Among the lines of the listing below, retype exactly those from the one containing "Is the yellow" through the one containing "What does the overall figure show?", both included. Do not include pictures.

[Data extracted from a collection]
++++++++

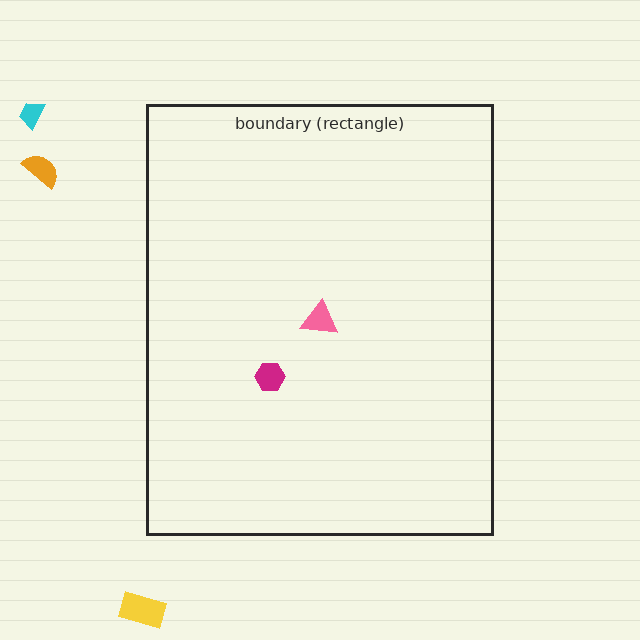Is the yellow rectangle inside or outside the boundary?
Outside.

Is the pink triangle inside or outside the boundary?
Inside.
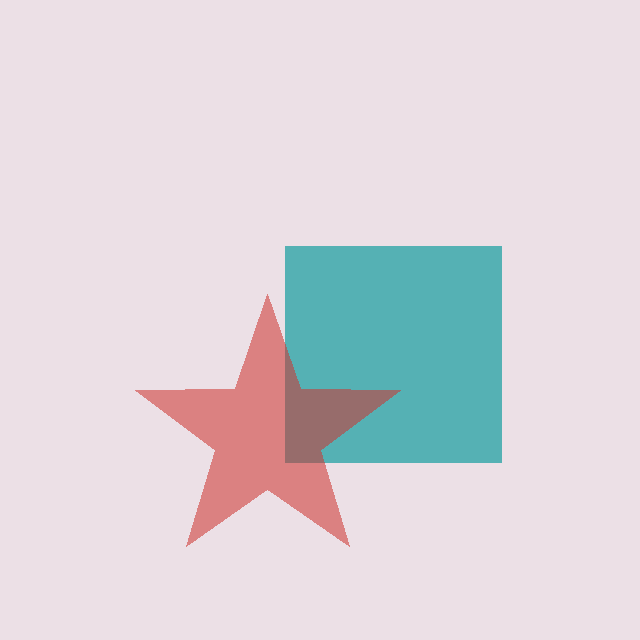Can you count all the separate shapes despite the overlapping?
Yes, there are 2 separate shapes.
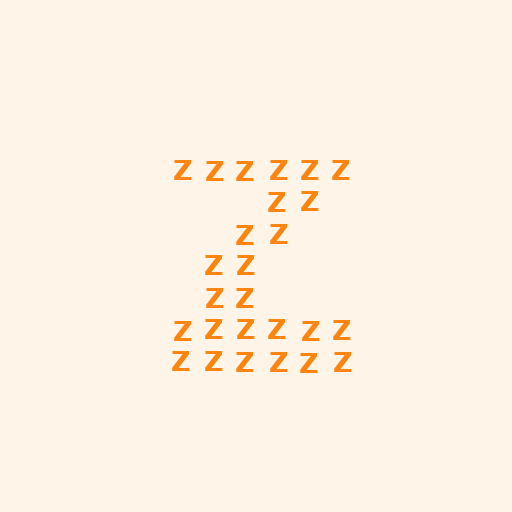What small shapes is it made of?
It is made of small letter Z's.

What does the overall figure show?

++++++++

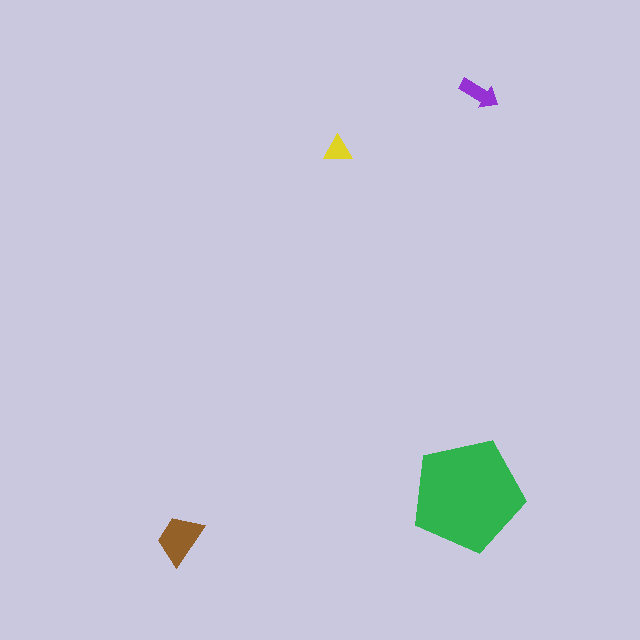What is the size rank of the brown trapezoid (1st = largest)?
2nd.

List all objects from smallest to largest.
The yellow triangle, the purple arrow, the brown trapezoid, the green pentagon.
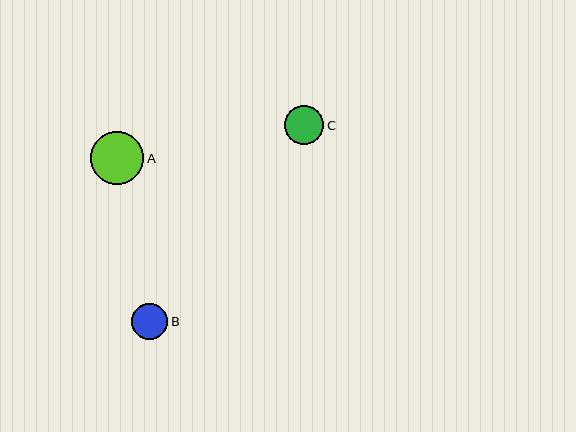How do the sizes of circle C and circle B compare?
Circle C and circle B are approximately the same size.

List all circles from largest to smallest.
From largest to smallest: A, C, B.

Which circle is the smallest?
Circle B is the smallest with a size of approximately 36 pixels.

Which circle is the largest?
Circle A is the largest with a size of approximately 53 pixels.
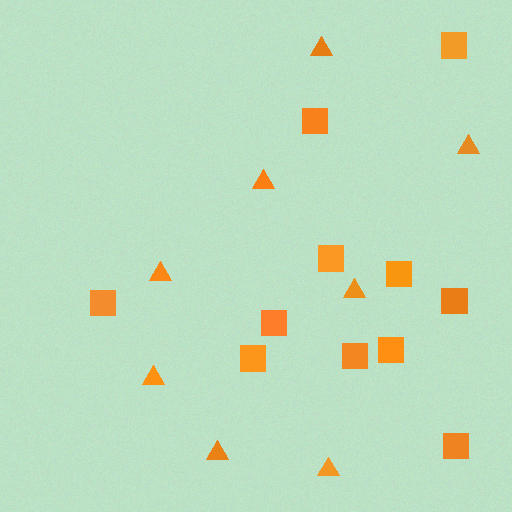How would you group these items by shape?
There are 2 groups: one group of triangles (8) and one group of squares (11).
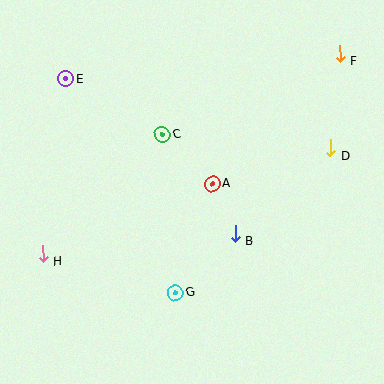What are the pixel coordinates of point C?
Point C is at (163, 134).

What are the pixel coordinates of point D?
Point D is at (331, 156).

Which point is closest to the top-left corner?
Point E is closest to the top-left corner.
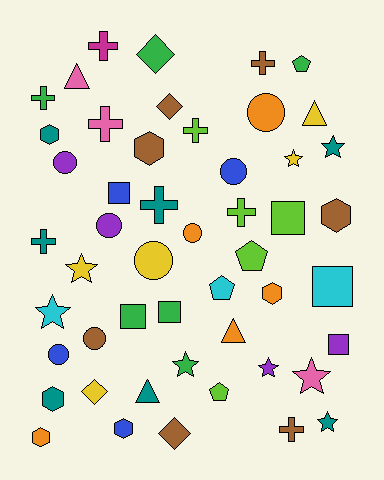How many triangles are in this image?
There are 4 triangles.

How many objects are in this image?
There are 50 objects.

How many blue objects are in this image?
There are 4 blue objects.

++++++++

Response below:
Is the yellow rectangle inside or outside the boundary?
Outside.

Is the pink triangle inside or outside the boundary?
Inside.
Can you count all the separate shapes despite the overlapping?
Yes, there are 2 separate shapes.
What small shapes is it made of?
It is made of small letter Z's.

What does the overall figure show?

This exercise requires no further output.